Render the material again word for word, skipping the pictures in it.

○ ○ ○ ○ ○

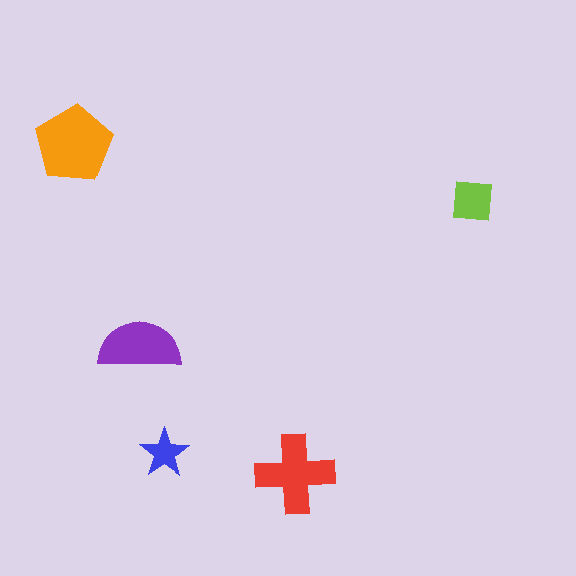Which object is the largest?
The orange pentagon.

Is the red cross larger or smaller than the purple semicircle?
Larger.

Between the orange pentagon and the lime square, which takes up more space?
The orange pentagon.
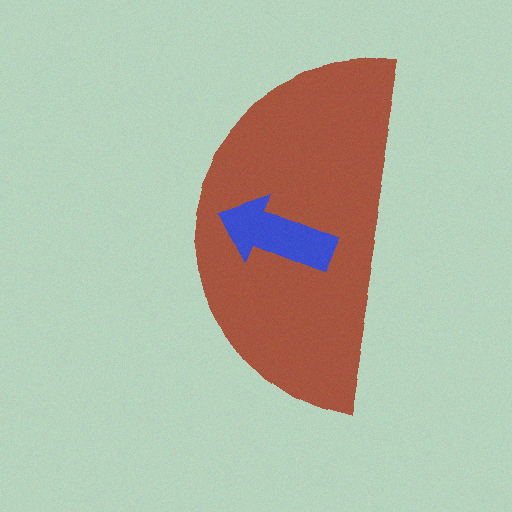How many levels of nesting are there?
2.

○ ○ ○ ○ ○

_EXERCISE RESPONSE_.
Which object is the largest?
The orange pentagon.

Is the red cross larger or smaller than the purple semicircle?
Larger.

Between the orange pentagon and the lime square, which takes up more space?
The orange pentagon.
How many levels of nesting are there?
2.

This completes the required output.